• **Given exercise**: Among the entries below, please repeat exactly and only the lines from the line containing "List the shapes" to the line containing "Approximately what percentage", both lines included.

[Entries from a figure question set]

'''

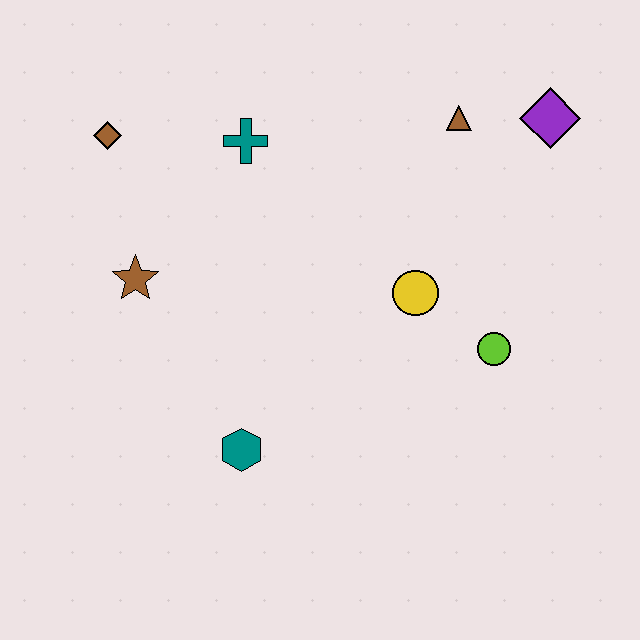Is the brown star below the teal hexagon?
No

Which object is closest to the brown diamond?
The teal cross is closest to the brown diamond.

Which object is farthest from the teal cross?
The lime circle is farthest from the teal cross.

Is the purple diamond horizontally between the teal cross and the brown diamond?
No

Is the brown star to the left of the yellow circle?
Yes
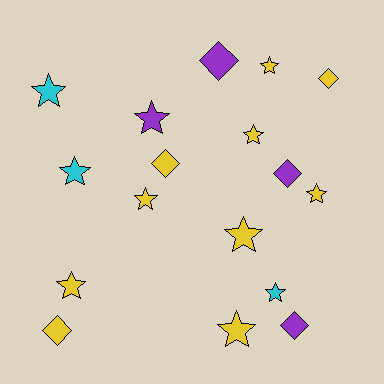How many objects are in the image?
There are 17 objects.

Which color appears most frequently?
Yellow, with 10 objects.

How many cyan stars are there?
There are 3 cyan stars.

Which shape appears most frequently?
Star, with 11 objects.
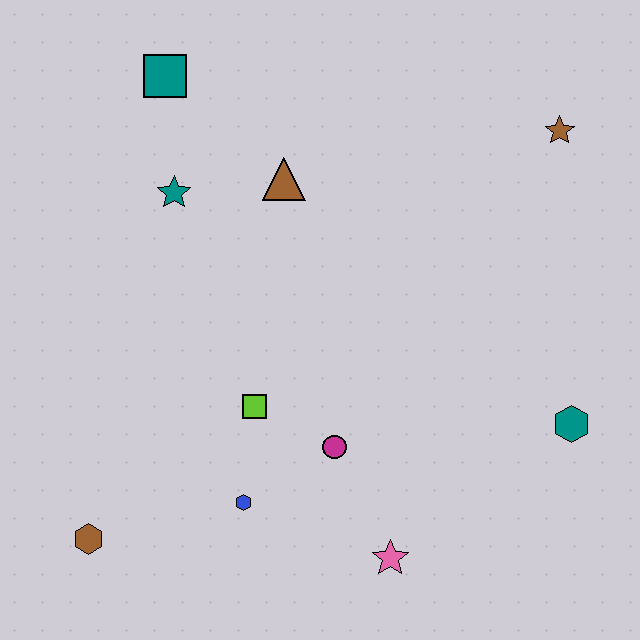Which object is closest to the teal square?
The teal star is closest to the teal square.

'''
'''

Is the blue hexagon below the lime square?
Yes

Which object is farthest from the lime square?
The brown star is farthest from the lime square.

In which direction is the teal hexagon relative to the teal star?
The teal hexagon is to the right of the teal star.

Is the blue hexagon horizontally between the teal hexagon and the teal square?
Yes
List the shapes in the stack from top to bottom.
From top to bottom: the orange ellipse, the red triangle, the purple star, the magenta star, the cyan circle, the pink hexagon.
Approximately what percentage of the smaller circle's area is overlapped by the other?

'''

• **Result of the exercise**:
List the shapes in the stack from top to bottom.
From top to bottom: the orange ellipse, the red triangle, the purple star, the magenta star, the cyan circle, the pink hexagon.
Approximately what percentage of the smaller circle's area is overlapped by the other?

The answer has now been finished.